Exercise aim> Word for word, repeat the entries, minus the pictures.

Material>
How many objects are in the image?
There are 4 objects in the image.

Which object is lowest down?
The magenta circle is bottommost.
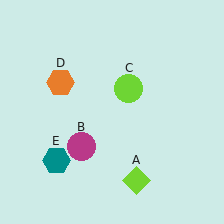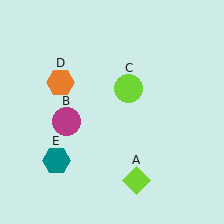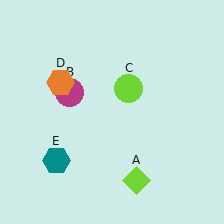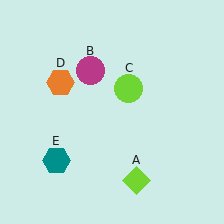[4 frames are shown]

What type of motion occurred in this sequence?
The magenta circle (object B) rotated clockwise around the center of the scene.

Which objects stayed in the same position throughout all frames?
Lime diamond (object A) and lime circle (object C) and orange hexagon (object D) and teal hexagon (object E) remained stationary.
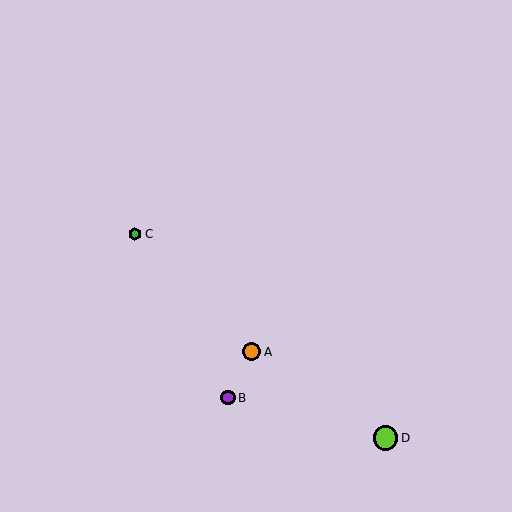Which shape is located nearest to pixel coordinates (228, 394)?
The purple circle (labeled B) at (228, 398) is nearest to that location.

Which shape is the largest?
The lime circle (labeled D) is the largest.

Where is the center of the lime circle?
The center of the lime circle is at (385, 438).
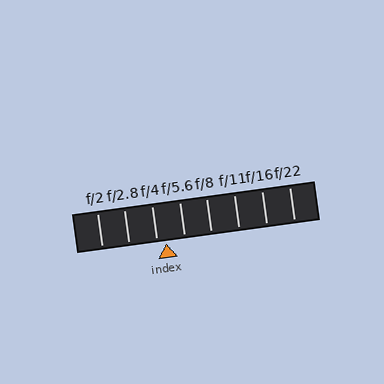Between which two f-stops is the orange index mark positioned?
The index mark is between f/4 and f/5.6.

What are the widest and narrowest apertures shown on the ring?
The widest aperture shown is f/2 and the narrowest is f/22.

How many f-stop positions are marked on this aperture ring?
There are 8 f-stop positions marked.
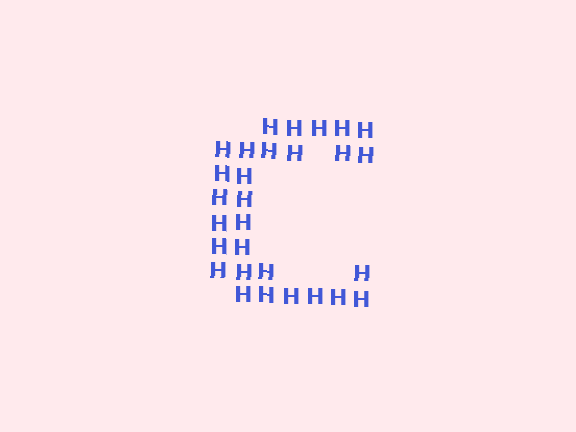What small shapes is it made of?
It is made of small letter H's.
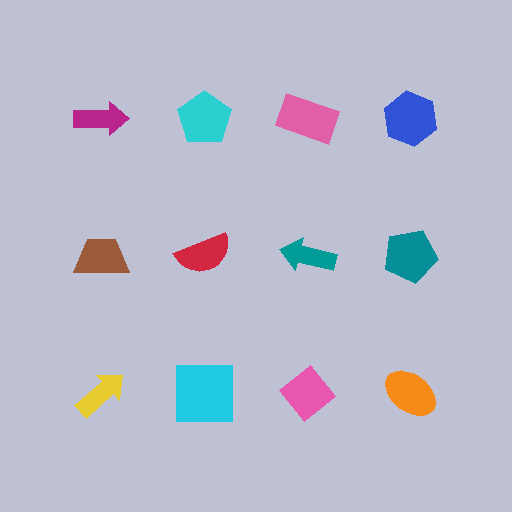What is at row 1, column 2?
A cyan pentagon.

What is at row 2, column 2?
A red semicircle.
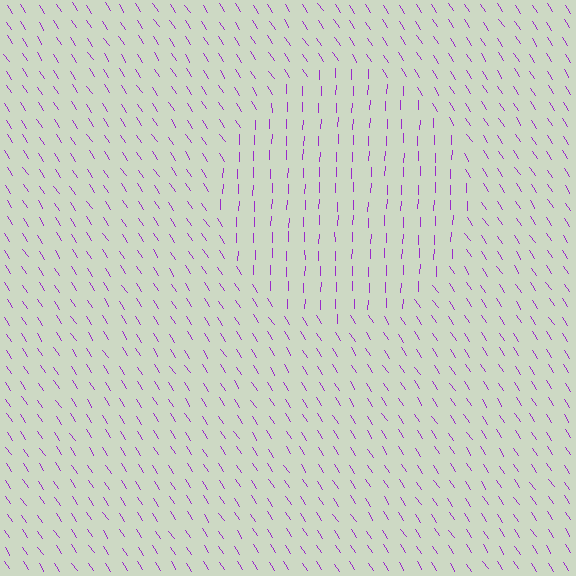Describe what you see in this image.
The image is filled with small purple line segments. A circle region in the image has lines oriented differently from the surrounding lines, creating a visible texture boundary.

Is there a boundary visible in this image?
Yes, there is a texture boundary formed by a change in line orientation.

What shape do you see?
I see a circle.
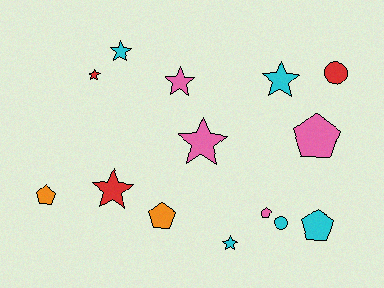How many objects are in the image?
There are 14 objects.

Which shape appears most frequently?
Star, with 7 objects.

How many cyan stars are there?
There are 3 cyan stars.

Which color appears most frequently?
Cyan, with 5 objects.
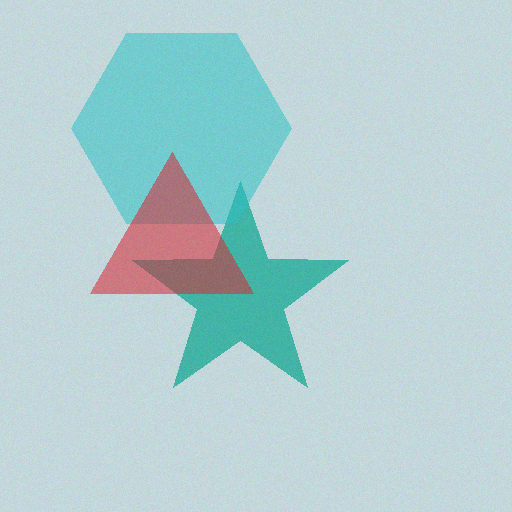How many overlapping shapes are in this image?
There are 3 overlapping shapes in the image.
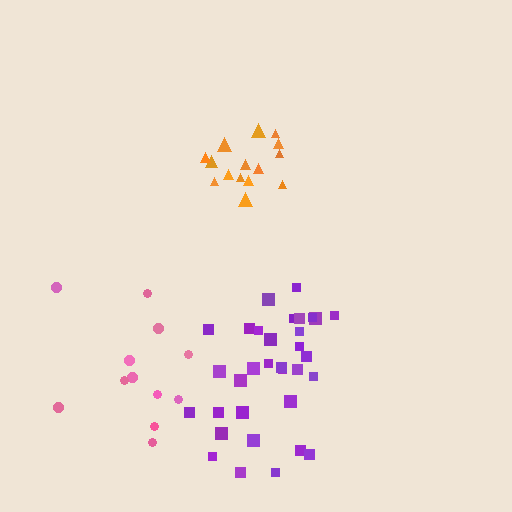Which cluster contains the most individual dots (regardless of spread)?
Purple (33).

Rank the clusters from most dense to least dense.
orange, purple, pink.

Response>
How many objects are in the image?
There are 4 objects in the image.

Which object is lowest down?
The magenta circle is bottommost.
[4 frames are shown]

What type of motion occurred in this sequence?
The magenta circle (object B) rotated clockwise around the center of the scene.

Which objects stayed in the same position throughout all frames?
Lime diamond (object A) and lime circle (object C) and orange hexagon (object D) and teal hexagon (object E) remained stationary.
Which shape is located nearest to pixel coordinates (228, 394)?
The purple circle (labeled B) at (228, 398) is nearest to that location.

Which shape is the largest?
The lime circle (labeled D) is the largest.

Where is the center of the lime circle?
The center of the lime circle is at (385, 438).
Between which two f-stops is the orange index mark positioned?
The index mark is between f/4 and f/5.6.

What are the widest and narrowest apertures shown on the ring?
The widest aperture shown is f/2 and the narrowest is f/22.

How many f-stop positions are marked on this aperture ring?
There are 8 f-stop positions marked.
What small shapes is it made of?
It is made of small letter H's.
What is at row 1, column 2?
A cyan pentagon.

What is at row 2, column 2?
A red semicircle.
Describe what you see in this image.
The image is filled with small purple line segments. A circle region in the image has lines oriented differently from the surrounding lines, creating a visible texture boundary.

Is there a boundary visible in this image?
Yes, there is a texture boundary formed by a change in line orientation.

What shape do you see?
I see a circle.
How many objects are in the image?
There are 14 objects.

Which shape appears most frequently?
Star, with 7 objects.

How many cyan stars are there?
There are 3 cyan stars.

Which color appears most frequently?
Cyan, with 5 objects.
How many overlapping shapes are in this image?
There are 3 overlapping shapes in the image.
Which cluster contains the most individual dots (regardless of spread)?
Purple (33).

Rank the clusters from most dense to least dense.
orange, purple, pink.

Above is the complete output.